What you need to do:
Look through the data below for the line with "Approximately what percentage" and the line with "Which object is the smallest?", then transcribe exactly from the first through the second, leaving out all pictures.

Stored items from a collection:
:::::

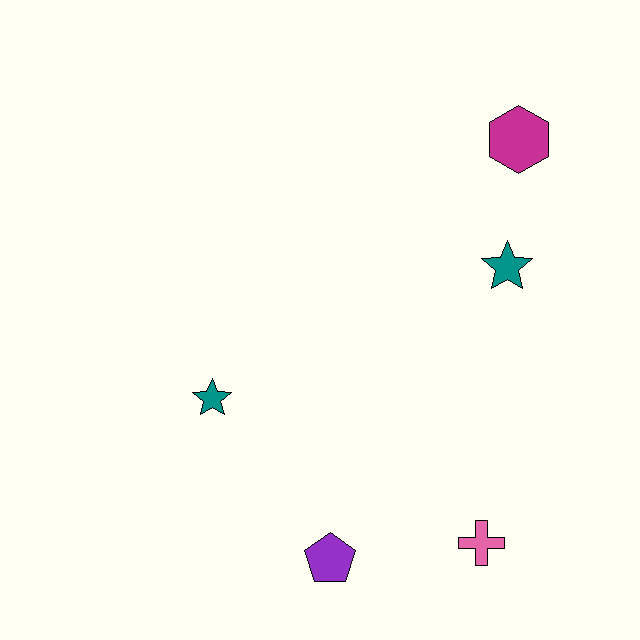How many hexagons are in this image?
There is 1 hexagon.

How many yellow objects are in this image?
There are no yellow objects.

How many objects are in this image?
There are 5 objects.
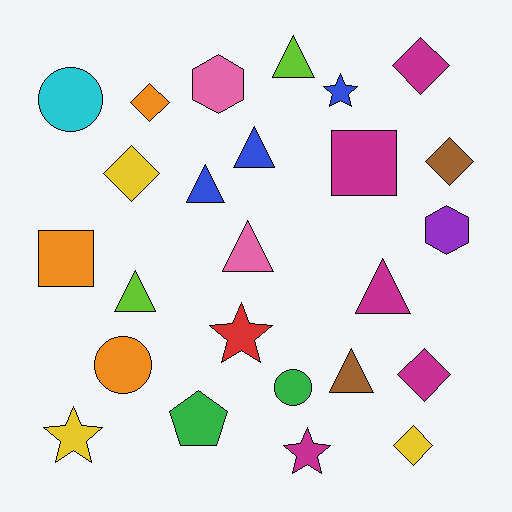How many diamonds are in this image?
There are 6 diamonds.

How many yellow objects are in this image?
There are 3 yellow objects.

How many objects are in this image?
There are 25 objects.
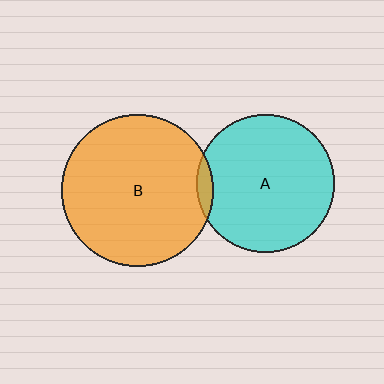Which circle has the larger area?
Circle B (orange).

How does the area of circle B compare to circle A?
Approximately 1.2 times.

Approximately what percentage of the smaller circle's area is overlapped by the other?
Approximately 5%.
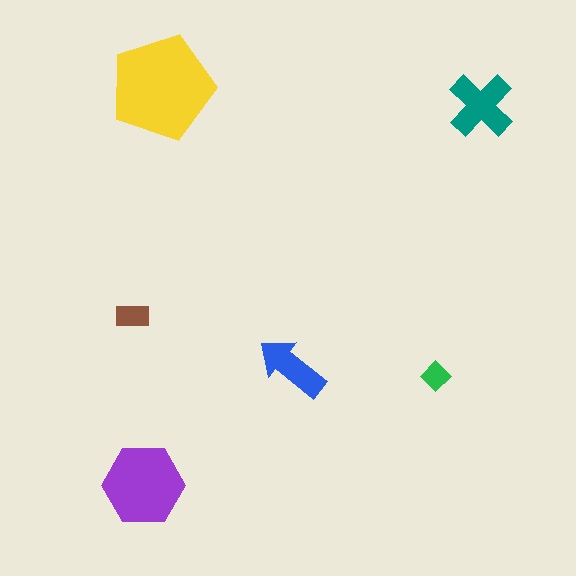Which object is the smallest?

:::::

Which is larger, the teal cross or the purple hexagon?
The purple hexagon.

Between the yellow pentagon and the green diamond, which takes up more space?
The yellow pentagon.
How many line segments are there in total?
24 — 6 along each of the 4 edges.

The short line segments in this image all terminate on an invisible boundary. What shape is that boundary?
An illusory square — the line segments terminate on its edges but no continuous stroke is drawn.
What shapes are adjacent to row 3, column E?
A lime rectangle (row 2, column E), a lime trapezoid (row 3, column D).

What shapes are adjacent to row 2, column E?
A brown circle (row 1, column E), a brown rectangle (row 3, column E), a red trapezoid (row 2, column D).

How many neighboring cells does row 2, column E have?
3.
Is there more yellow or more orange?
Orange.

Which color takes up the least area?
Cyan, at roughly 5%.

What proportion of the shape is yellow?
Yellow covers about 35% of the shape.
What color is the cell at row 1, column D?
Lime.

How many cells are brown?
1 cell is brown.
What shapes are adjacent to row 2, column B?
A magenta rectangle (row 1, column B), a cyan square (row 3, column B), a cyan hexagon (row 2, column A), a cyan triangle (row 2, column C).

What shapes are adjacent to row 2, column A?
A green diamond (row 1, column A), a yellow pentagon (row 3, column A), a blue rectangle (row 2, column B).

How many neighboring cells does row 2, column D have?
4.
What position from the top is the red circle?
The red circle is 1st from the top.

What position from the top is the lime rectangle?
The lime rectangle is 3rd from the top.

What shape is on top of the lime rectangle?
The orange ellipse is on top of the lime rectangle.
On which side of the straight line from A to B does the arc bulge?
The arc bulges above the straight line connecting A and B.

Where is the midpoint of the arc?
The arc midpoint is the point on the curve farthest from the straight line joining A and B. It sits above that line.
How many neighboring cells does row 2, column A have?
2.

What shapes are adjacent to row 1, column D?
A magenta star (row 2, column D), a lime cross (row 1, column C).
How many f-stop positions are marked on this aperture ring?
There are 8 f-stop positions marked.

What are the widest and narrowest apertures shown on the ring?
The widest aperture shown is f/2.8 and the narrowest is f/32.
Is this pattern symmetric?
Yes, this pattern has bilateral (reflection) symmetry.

:::::

Result:
Approximately what percentage of the smaller circle's area is overlapped by the other?
Approximately 5%.
Which object is the smallest?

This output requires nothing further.